Description of the task
What is needed is an exact repeat of the lines from the line containing "What is the approximate distance in pixels between points B" through the final line of the entries below, and nothing else.

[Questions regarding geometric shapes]
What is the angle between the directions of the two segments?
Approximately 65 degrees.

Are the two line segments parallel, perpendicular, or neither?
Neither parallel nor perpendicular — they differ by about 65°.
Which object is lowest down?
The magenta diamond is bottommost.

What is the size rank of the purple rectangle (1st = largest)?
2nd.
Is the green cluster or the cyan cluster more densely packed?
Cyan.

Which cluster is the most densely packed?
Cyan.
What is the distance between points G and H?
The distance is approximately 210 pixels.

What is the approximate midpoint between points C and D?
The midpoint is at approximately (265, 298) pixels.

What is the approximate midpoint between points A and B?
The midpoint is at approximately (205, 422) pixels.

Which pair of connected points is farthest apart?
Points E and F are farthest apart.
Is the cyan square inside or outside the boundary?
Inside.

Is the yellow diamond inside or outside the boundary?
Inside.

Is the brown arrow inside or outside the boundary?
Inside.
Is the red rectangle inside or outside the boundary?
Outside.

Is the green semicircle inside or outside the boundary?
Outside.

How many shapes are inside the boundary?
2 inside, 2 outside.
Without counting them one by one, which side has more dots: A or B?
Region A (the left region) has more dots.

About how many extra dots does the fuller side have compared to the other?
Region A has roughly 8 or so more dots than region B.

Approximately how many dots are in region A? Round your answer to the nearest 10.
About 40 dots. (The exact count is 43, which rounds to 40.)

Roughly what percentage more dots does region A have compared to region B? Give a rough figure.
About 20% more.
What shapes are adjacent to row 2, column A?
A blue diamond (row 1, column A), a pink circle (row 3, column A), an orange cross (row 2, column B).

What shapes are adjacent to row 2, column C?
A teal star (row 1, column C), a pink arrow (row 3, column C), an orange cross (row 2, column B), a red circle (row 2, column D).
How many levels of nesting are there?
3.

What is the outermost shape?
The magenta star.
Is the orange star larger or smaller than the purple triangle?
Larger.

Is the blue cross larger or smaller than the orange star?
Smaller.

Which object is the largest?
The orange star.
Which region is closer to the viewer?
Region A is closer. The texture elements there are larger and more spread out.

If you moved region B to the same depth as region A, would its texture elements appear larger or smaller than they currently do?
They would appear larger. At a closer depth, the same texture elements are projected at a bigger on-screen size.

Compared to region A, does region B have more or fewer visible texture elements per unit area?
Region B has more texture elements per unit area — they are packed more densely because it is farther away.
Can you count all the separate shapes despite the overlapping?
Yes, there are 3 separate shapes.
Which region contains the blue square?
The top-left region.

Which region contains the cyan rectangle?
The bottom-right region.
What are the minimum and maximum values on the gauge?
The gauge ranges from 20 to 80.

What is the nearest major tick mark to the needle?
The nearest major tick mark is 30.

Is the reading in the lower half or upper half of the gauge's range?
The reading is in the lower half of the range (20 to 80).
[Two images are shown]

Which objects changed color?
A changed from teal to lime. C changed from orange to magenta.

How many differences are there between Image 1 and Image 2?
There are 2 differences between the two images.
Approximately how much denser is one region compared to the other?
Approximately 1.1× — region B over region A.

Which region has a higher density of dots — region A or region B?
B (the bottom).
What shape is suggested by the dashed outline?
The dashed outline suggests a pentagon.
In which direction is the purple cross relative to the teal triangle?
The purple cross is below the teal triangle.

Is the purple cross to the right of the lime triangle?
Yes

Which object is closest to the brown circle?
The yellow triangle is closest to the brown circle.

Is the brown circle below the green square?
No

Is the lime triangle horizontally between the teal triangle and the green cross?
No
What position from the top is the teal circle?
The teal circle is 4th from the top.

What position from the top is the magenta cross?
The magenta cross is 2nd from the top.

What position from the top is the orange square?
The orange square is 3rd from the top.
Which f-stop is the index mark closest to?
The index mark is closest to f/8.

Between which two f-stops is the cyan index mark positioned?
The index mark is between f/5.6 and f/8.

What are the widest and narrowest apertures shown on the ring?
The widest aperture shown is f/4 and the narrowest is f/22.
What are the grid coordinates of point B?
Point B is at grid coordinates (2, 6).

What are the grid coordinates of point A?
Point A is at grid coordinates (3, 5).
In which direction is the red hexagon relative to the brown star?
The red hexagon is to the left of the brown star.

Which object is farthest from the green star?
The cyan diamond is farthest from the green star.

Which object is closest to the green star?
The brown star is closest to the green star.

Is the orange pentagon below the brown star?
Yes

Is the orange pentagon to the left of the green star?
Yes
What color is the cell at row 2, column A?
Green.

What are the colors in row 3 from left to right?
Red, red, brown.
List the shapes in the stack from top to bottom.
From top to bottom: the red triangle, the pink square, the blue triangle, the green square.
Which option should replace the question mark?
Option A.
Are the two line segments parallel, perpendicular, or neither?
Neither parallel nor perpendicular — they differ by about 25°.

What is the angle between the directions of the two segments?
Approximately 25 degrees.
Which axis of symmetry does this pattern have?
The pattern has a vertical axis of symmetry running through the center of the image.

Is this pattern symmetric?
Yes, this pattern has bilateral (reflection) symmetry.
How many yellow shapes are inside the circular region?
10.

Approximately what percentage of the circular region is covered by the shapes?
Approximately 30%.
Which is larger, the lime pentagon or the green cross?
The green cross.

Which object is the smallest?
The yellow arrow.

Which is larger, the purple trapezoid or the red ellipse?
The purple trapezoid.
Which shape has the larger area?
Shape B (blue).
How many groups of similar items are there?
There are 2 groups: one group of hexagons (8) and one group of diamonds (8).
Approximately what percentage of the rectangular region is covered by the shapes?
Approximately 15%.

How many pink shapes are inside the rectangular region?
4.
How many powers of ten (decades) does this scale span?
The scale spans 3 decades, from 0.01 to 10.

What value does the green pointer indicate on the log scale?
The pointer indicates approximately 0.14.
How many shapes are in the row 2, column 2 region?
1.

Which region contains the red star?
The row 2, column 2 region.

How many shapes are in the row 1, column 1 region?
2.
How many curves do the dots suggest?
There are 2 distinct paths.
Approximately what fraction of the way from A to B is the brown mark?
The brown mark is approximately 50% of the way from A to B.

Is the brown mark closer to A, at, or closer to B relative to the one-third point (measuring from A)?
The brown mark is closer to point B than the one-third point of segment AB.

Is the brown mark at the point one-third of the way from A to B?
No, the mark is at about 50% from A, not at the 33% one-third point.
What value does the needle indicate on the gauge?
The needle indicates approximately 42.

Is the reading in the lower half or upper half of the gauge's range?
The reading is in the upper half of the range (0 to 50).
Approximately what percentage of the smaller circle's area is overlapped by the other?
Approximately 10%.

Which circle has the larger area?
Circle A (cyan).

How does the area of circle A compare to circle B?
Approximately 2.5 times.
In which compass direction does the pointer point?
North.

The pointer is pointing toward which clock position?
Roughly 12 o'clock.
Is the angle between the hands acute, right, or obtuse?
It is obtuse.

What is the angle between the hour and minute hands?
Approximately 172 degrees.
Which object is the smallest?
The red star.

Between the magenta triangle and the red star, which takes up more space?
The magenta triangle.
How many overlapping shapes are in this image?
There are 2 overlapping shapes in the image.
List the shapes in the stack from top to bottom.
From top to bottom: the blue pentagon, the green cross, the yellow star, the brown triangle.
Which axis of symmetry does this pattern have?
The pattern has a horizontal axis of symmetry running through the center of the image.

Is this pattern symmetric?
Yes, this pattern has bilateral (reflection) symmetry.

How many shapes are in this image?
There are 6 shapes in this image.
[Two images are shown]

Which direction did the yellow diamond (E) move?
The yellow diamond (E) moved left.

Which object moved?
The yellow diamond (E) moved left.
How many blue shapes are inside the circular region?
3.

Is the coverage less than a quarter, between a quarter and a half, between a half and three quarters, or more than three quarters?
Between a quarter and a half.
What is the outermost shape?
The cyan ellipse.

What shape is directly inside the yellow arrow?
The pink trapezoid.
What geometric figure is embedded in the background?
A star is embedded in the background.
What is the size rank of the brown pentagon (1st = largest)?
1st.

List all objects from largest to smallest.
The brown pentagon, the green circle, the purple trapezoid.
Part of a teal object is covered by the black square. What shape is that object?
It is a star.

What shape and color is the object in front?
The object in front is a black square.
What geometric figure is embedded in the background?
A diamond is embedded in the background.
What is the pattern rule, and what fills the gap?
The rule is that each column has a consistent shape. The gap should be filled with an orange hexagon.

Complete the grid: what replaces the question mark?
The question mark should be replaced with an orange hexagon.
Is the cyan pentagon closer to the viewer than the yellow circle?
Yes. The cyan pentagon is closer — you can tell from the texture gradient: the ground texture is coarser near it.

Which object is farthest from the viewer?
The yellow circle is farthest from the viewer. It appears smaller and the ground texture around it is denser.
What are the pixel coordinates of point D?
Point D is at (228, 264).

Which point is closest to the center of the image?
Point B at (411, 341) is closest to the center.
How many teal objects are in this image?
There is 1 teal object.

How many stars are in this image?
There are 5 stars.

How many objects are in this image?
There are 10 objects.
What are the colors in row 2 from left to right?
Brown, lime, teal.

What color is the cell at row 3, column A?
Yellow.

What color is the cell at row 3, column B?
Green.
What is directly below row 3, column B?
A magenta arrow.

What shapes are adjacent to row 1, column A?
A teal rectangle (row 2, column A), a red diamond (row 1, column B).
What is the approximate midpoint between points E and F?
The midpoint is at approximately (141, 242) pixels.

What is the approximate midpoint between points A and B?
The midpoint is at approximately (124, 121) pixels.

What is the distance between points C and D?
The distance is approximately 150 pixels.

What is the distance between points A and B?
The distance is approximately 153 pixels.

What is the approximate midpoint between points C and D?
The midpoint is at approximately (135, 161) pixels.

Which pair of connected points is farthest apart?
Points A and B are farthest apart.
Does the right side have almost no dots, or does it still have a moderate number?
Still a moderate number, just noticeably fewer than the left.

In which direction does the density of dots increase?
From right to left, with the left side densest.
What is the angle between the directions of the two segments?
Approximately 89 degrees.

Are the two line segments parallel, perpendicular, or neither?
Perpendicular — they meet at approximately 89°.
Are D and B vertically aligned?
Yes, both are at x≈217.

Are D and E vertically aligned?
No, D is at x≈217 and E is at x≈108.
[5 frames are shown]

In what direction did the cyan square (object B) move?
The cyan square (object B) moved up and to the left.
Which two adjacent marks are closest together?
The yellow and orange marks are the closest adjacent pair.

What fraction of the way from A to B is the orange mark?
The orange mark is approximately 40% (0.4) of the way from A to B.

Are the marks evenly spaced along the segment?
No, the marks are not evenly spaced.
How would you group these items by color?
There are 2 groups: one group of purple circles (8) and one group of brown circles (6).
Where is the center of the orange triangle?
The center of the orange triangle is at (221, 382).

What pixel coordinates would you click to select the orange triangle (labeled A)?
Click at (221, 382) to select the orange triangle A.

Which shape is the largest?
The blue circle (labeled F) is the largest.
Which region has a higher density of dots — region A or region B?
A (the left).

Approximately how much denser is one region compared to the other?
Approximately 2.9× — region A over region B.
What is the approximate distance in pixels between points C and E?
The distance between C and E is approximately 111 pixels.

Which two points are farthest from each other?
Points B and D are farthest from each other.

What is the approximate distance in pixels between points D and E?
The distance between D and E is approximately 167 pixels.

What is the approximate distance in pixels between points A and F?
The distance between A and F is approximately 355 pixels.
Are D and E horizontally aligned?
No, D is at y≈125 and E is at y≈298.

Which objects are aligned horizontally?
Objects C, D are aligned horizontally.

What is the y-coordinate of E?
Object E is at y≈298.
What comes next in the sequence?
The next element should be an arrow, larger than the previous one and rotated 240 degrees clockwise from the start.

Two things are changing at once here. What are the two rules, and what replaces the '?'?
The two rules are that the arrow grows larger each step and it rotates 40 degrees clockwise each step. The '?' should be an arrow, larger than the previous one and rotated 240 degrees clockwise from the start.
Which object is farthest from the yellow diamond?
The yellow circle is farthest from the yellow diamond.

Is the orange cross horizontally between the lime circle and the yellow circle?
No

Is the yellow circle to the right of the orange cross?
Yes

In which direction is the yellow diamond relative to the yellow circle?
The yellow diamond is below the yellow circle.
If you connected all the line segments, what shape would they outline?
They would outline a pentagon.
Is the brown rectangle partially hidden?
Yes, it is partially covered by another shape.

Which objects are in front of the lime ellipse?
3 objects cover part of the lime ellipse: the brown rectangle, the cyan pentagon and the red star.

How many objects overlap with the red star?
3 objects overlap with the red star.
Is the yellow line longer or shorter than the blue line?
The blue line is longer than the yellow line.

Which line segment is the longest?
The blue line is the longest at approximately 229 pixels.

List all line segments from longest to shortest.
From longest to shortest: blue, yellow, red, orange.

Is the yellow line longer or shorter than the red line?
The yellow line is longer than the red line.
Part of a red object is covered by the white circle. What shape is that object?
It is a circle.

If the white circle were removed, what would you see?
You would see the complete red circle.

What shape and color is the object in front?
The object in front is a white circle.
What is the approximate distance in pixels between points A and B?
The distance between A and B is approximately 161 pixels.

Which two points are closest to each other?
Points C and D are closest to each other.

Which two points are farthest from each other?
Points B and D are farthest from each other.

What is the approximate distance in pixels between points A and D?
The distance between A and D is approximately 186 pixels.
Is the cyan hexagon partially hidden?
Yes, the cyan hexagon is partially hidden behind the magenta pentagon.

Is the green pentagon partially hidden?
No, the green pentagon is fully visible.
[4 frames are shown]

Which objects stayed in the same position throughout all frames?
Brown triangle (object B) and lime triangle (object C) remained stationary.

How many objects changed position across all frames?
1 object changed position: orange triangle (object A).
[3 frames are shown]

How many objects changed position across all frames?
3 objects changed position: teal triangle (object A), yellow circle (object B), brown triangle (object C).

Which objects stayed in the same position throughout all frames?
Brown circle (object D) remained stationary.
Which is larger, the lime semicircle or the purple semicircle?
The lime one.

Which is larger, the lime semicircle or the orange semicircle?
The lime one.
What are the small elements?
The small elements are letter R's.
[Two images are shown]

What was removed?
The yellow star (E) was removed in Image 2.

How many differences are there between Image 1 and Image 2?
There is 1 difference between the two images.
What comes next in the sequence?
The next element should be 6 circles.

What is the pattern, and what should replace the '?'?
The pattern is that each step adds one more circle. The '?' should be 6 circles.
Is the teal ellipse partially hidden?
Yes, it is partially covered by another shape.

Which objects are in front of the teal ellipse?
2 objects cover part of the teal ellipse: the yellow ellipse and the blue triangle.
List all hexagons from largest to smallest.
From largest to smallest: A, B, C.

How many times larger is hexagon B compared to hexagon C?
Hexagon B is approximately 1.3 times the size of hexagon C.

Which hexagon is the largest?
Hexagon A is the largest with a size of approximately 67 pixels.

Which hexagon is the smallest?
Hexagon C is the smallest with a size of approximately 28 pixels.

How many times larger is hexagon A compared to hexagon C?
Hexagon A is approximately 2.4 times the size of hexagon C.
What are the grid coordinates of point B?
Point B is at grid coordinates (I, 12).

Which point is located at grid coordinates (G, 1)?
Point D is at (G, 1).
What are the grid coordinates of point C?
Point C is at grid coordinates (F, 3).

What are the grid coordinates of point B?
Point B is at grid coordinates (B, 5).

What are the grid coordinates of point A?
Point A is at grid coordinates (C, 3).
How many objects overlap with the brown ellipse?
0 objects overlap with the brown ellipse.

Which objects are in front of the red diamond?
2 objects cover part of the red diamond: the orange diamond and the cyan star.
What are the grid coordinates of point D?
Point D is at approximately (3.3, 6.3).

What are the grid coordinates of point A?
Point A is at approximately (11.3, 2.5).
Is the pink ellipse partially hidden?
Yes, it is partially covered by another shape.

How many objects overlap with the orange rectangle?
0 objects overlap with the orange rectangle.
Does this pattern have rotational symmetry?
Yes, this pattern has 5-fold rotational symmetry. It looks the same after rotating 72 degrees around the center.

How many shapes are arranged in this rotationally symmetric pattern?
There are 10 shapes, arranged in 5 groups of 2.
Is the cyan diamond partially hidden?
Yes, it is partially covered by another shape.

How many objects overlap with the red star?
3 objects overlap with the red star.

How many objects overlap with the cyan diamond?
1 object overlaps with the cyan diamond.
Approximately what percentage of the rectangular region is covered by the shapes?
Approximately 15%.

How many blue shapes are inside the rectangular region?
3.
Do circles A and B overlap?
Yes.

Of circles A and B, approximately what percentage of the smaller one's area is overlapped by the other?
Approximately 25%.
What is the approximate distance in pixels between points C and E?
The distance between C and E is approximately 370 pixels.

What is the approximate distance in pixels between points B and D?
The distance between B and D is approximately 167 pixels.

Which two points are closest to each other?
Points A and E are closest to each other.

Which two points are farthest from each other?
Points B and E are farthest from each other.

Answer to this exercise
What is the approximate distance in pixels between points B and D?
The distance between B and D is approximately 167 pixels.

Which two points are closest to each other?
Points A and E are closest to each other.

Which two points are farthest from each other?
Points B and E are farthest from each other.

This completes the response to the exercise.